Challenge » With pictures left out, retype exactly the lines from the one containing "What shape is" through the final line of the entries.
** start Given data **
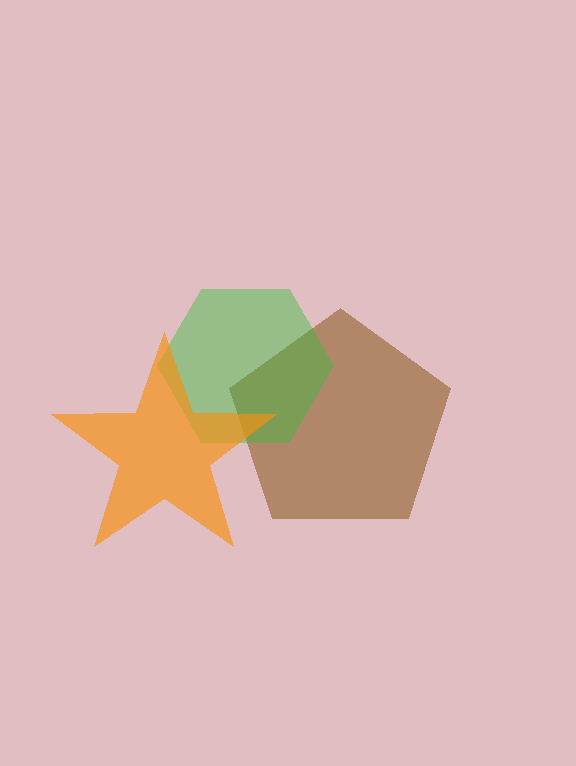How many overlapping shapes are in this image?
There are 3 overlapping shapes in the image.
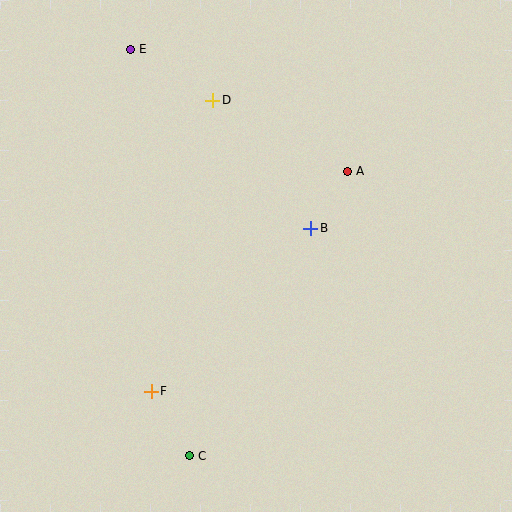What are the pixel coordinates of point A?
Point A is at (347, 171).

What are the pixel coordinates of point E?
Point E is at (130, 49).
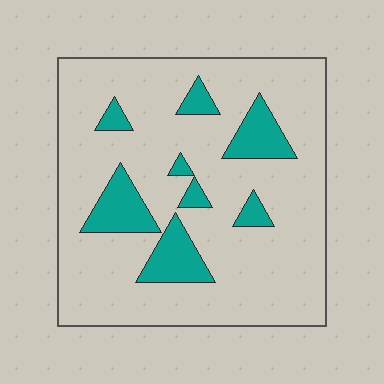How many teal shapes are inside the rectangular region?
8.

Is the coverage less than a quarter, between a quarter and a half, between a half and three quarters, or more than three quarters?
Less than a quarter.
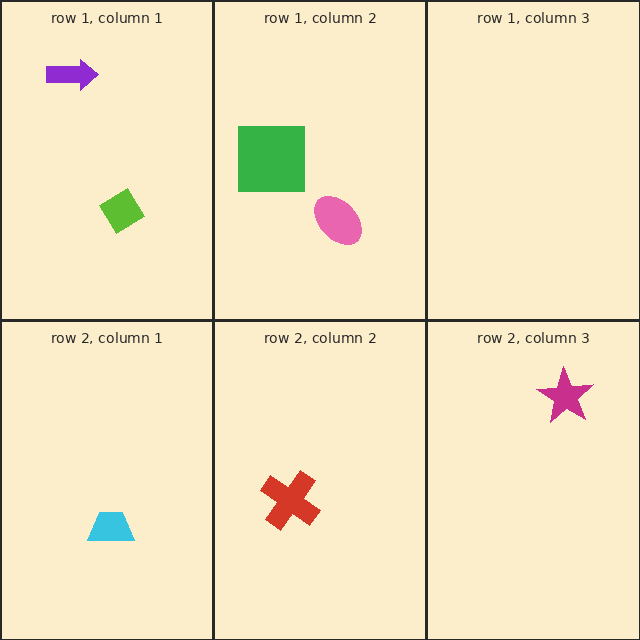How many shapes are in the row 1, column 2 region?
2.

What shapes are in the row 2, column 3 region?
The magenta star.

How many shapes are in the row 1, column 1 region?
2.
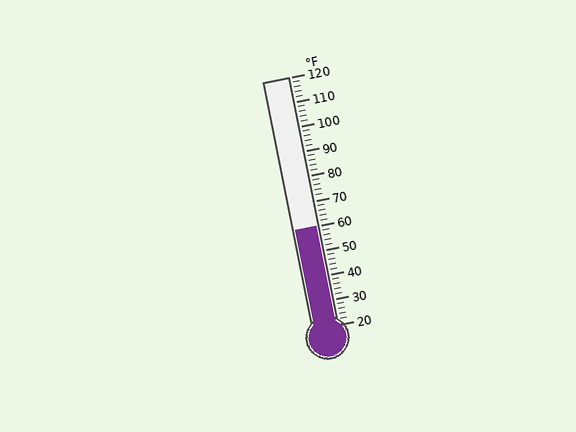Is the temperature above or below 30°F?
The temperature is above 30°F.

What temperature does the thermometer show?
The thermometer shows approximately 60°F.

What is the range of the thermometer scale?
The thermometer scale ranges from 20°F to 120°F.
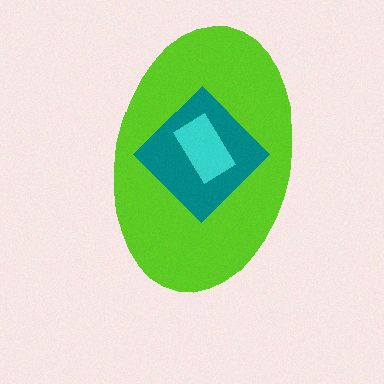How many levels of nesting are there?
3.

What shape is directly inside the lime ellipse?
The teal diamond.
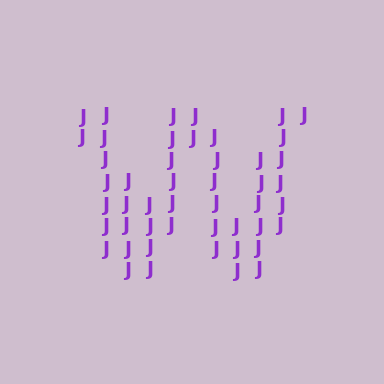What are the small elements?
The small elements are letter J's.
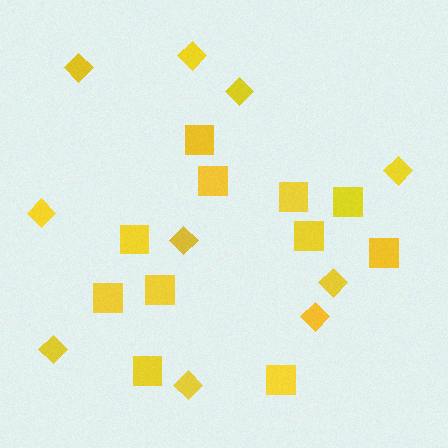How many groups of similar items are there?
There are 2 groups: one group of diamonds (10) and one group of squares (11).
** end Given data **
Task answer »
What shape is directly inside the lime ellipse?
The teal diamond.
What are the small elements?
The small elements are letter J's.
How many groups of similar items are there?
There are 2 groups: one group of diamonds (10) and one group of squares (11).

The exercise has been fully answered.